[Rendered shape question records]
------
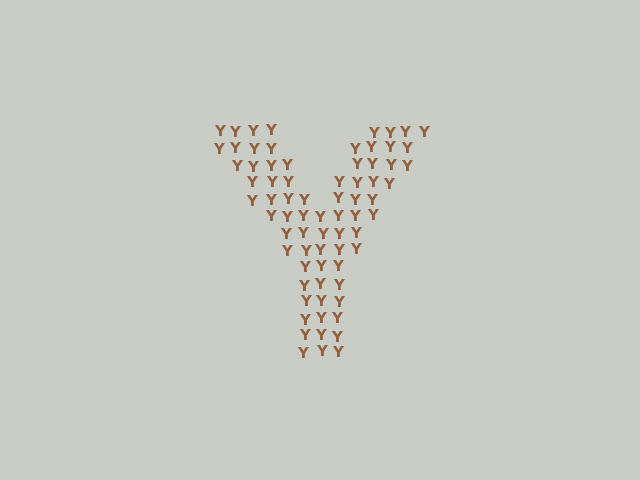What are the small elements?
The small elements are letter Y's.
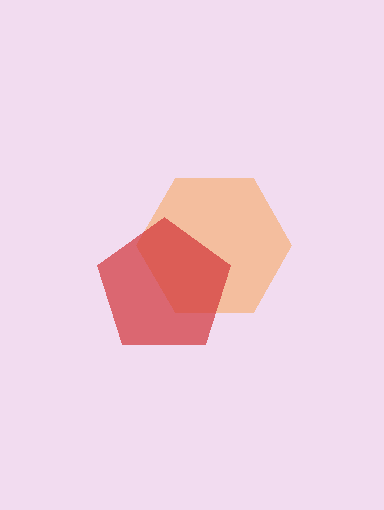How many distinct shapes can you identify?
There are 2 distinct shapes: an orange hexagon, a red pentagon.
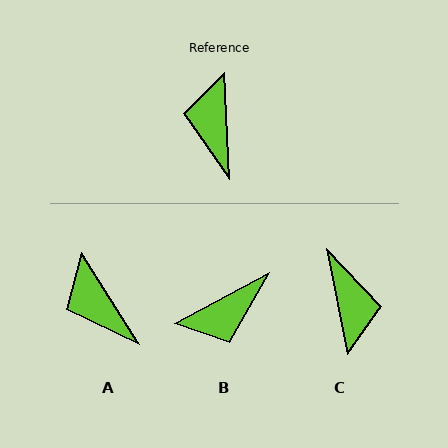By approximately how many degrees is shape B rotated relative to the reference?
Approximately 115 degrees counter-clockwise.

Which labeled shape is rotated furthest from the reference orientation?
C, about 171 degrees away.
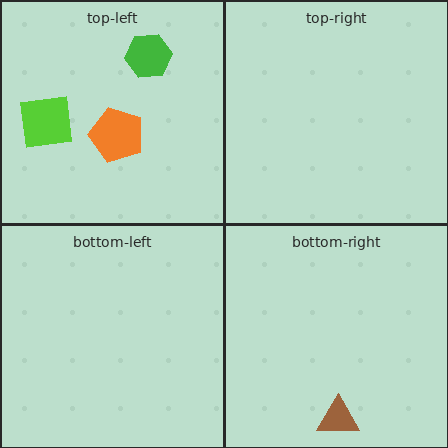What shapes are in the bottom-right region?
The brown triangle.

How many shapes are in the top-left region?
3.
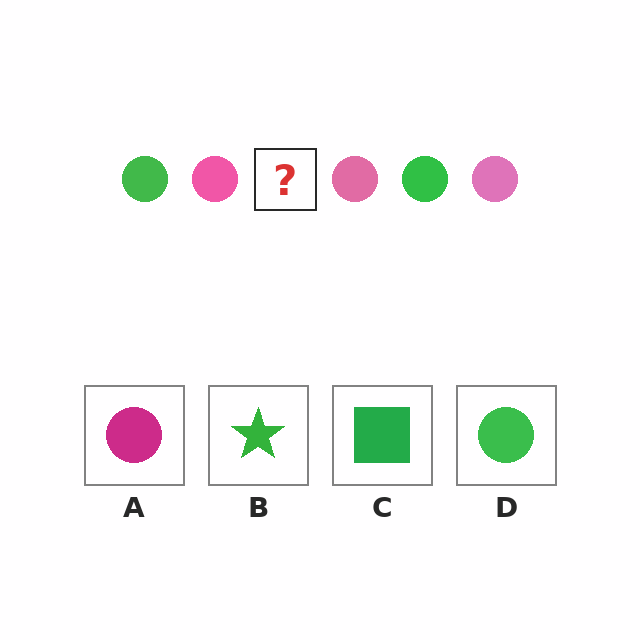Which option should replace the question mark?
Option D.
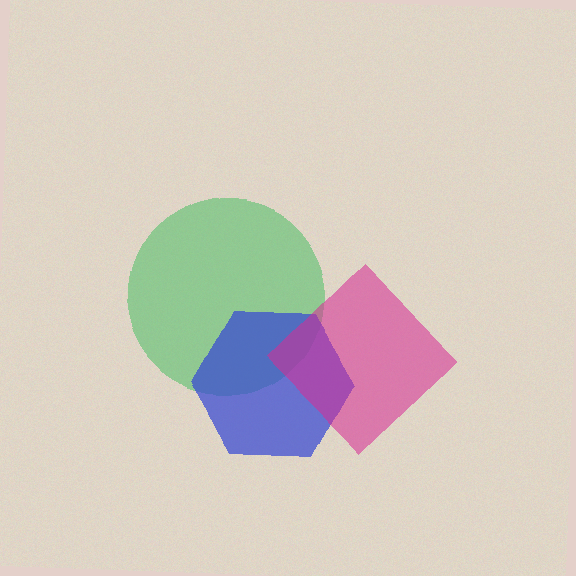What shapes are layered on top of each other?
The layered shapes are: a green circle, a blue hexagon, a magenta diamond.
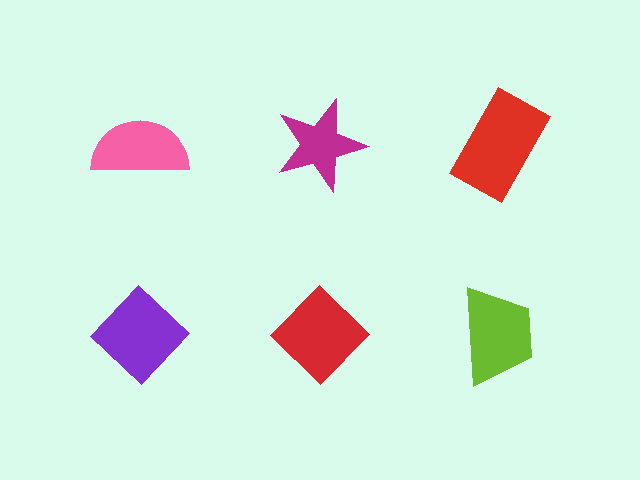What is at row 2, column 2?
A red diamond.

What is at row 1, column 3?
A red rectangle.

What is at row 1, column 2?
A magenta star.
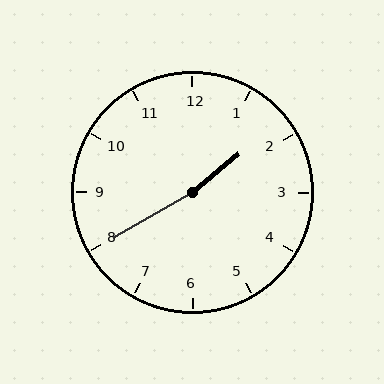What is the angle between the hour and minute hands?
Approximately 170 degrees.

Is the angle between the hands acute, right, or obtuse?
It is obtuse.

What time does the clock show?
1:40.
------
Quote, without alteration, the lines running from the line containing "By approximately how" to the last line of the entries, and include no pictures.

By approximately how many degrees is shape B rotated relative to the reference?
Approximately 115 degrees counter-clockwise.

Which labeled shape is rotated furthest from the reference orientation?
C, about 171 degrees away.
What shapes are in the bottom-right region?
The brown triangle.

How many shapes are in the top-left region?
3.
Which option should replace the question mark?
Option D.
What shapes are layered on top of each other?
The layered shapes are: a green circle, a blue hexagon, a magenta diamond.
What is at row 2, column 2?
A red diamond.

What is at row 1, column 3?
A red rectangle.

What is at row 1, column 2?
A magenta star.
What is the angle between the hour and minute hands?
Approximately 170 degrees.

Is the angle between the hands acute, right, or obtuse?
It is obtuse.

What time does the clock show?
1:40.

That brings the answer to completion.